* The problem: Output exactly the lines that run from the line containing "What is the interior angle at vertex A?" through the line containing "[5 frames are shown]", with both ends included.

Records about drawn shapes

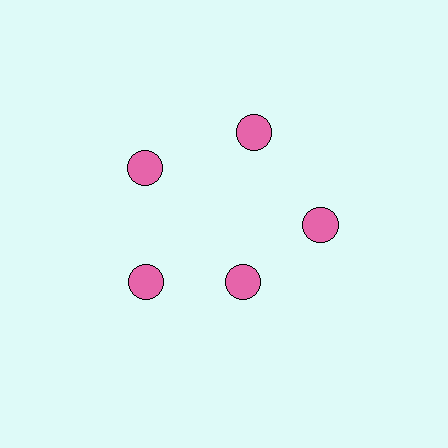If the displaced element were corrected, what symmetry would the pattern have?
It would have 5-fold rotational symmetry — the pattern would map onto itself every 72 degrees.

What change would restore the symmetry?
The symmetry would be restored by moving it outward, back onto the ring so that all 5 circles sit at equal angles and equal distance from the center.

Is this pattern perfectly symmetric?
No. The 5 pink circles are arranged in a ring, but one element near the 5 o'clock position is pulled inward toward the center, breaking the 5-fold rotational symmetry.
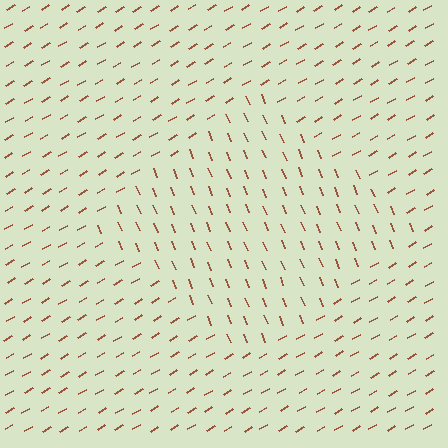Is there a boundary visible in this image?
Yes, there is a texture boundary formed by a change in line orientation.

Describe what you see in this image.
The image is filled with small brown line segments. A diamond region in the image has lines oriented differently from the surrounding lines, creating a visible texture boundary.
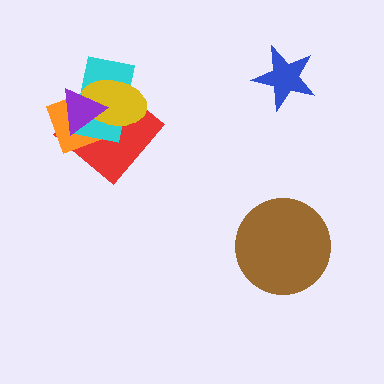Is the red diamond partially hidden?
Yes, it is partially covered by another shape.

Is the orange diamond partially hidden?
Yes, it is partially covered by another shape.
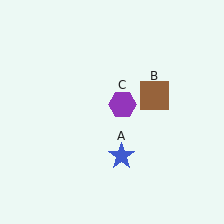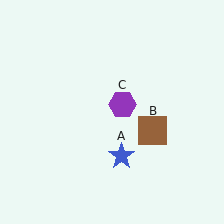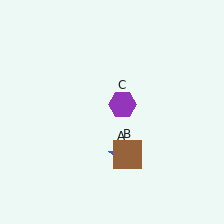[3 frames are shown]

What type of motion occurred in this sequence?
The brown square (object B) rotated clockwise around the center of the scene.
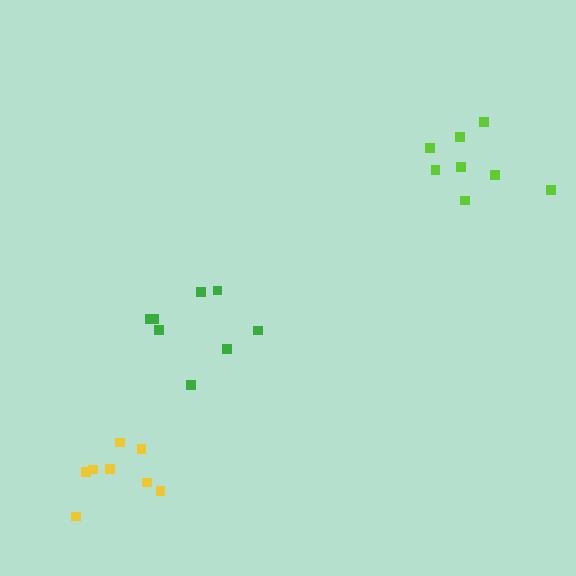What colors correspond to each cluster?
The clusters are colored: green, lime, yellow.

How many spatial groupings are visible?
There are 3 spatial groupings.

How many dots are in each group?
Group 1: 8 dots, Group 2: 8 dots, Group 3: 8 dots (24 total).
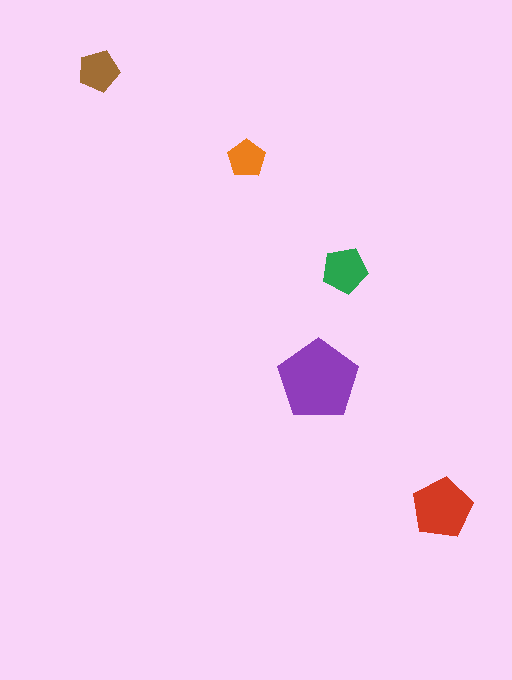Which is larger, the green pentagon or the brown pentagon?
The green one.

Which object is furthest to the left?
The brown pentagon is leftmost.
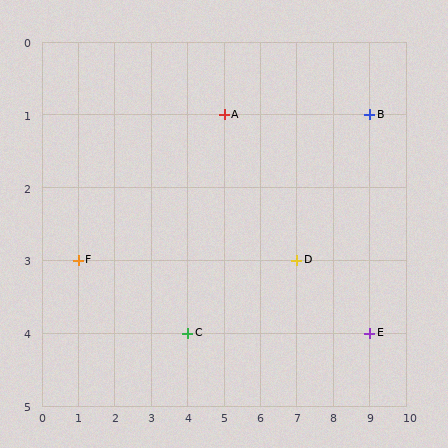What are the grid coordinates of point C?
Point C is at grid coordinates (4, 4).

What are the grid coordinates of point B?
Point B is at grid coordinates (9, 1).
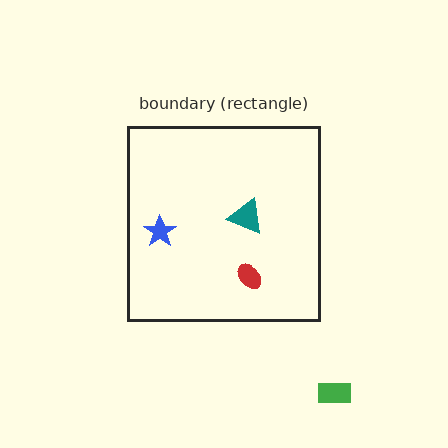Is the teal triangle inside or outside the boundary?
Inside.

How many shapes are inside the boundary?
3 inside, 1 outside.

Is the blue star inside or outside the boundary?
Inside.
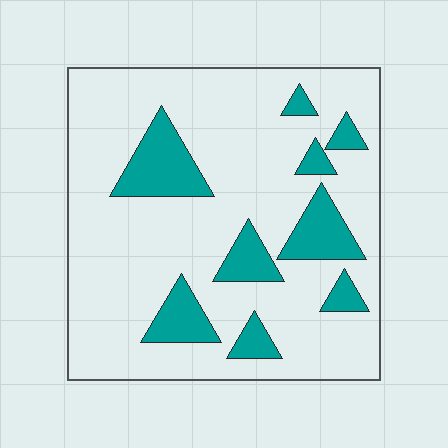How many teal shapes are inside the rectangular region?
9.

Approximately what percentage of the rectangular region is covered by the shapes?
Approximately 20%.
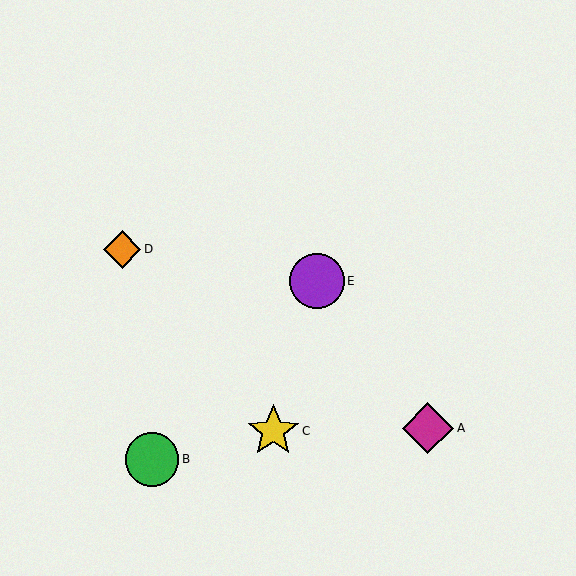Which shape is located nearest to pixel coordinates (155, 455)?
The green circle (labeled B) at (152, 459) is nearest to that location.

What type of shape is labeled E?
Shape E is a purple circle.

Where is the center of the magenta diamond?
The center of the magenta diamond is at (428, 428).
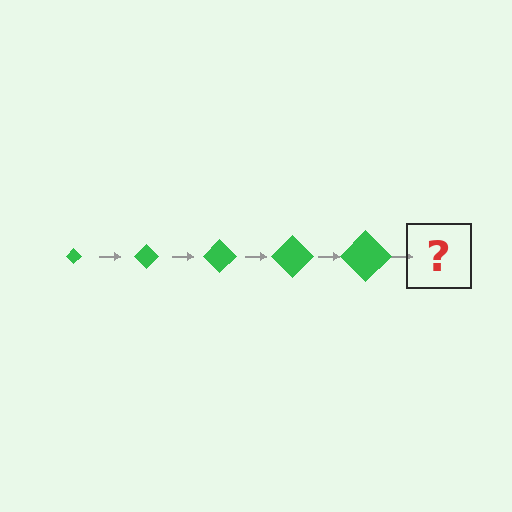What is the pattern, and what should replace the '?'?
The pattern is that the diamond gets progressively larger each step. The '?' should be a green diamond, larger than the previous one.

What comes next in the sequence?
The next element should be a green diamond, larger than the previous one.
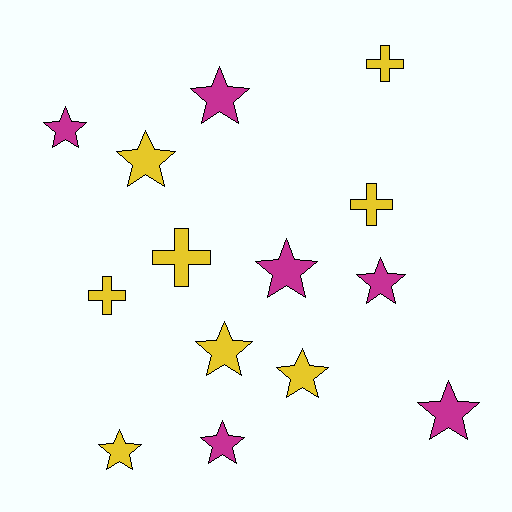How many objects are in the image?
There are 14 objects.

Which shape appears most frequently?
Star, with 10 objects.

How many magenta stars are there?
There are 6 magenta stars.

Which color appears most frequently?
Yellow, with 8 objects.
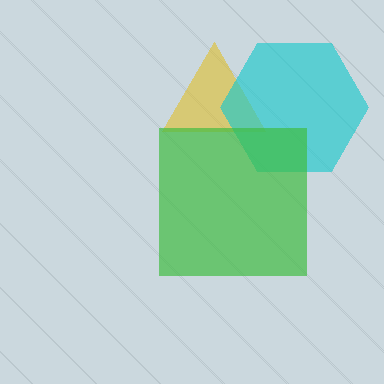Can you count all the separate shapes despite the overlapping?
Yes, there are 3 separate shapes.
...
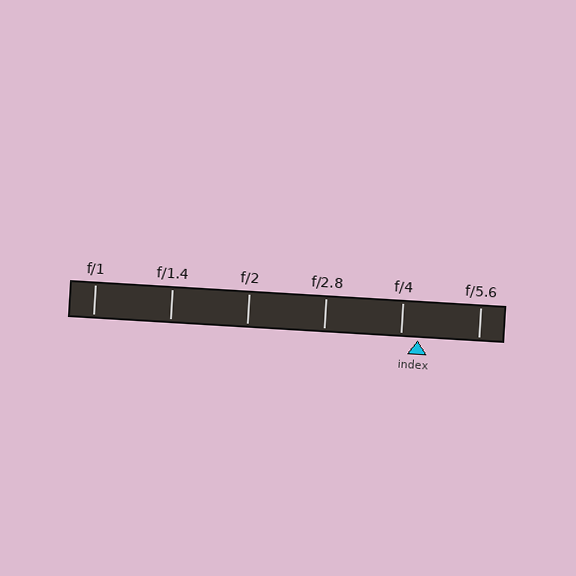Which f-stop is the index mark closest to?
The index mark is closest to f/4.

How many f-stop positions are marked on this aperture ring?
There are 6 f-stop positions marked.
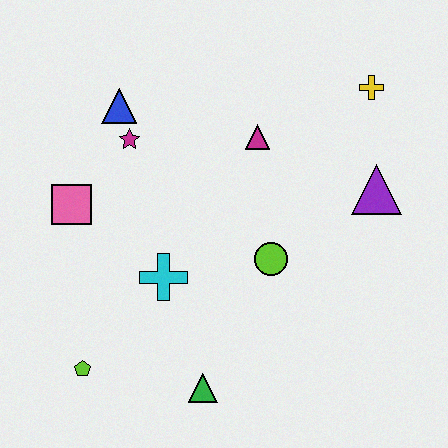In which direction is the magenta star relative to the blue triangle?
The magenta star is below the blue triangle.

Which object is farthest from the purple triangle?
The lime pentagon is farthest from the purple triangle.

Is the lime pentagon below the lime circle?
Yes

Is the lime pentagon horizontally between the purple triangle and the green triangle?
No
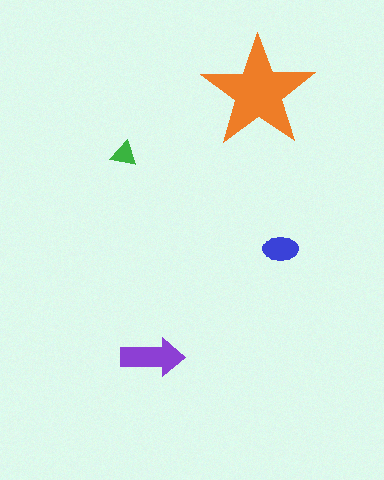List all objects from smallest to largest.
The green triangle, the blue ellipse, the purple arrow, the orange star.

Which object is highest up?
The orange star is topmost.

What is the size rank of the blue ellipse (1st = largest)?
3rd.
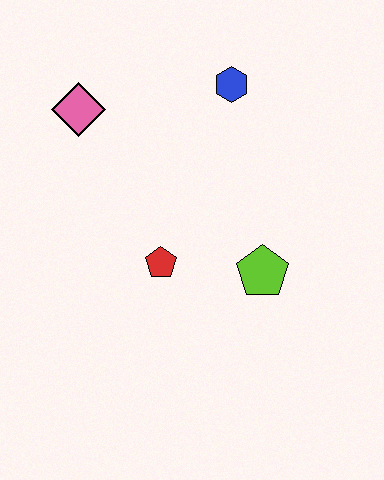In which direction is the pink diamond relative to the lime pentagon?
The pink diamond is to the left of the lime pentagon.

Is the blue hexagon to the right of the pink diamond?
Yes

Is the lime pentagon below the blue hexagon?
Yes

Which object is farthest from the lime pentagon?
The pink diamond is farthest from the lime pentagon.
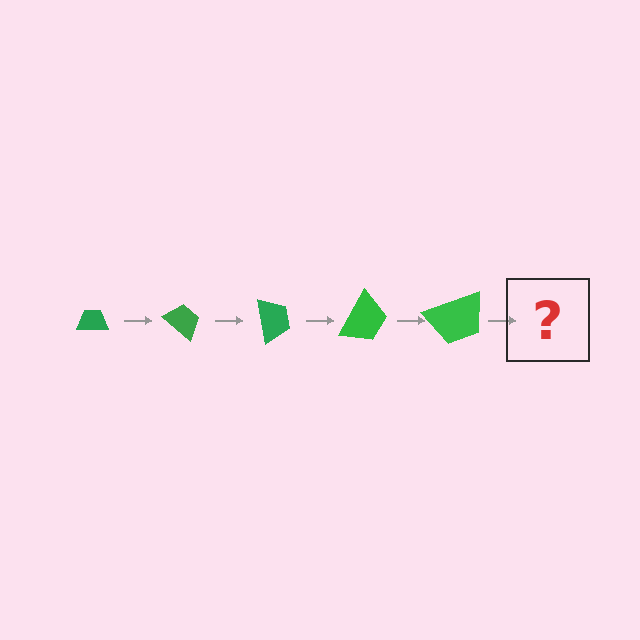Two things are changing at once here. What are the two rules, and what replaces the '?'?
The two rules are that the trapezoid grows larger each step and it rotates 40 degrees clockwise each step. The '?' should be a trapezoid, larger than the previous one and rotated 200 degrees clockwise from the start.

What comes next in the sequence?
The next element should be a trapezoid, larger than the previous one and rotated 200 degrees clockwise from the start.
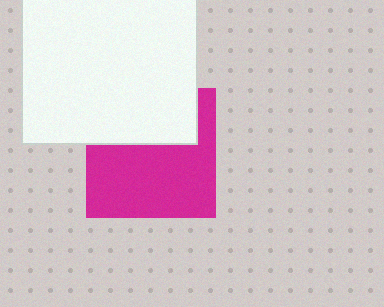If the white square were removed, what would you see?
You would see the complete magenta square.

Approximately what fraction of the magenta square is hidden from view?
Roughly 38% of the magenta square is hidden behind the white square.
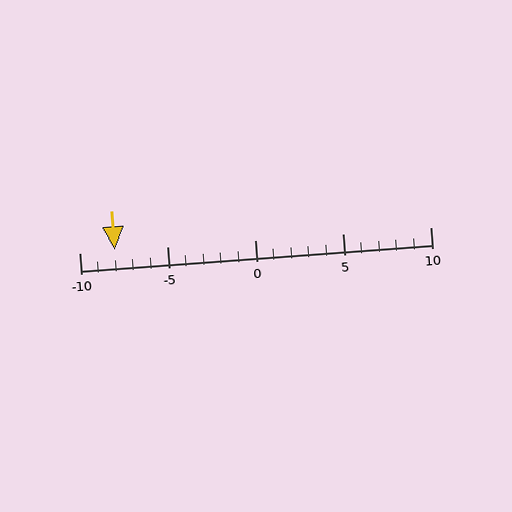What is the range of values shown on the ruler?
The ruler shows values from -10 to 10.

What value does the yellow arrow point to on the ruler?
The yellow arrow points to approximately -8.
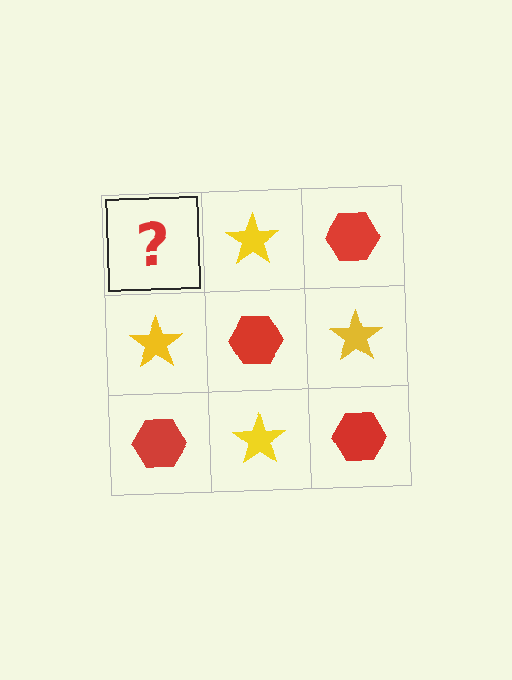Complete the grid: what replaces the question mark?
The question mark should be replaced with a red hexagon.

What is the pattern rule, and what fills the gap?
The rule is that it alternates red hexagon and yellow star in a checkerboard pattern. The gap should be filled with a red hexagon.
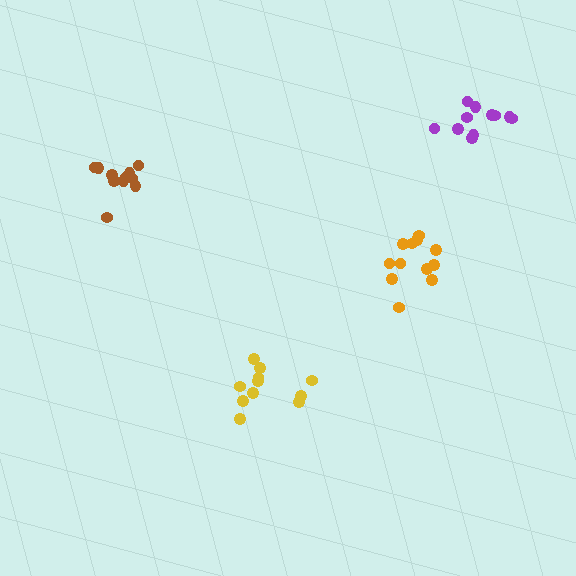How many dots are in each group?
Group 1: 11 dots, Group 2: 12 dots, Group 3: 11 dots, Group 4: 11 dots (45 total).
==
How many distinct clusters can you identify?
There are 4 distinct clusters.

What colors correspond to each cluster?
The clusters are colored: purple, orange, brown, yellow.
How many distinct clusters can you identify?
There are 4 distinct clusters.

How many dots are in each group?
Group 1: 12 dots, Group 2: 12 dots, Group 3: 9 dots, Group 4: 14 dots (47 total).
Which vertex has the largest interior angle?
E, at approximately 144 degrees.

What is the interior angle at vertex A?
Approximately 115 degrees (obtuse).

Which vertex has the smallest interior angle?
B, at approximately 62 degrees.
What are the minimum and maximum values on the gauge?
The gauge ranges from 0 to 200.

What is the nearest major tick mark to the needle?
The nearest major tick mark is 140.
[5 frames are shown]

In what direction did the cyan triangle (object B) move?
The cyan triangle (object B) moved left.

* Problem solution:
What is the interior angle at vertex A?
Approximately 115 degrees (obtuse).

Which vertex has the smallest interior angle?
B, at approximately 62 degrees.
What are the minimum and maximum values on the gauge?
The gauge ranges from 0 to 200.

What is the nearest major tick mark to the needle?
The nearest major tick mark is 140.
[5 frames are shown]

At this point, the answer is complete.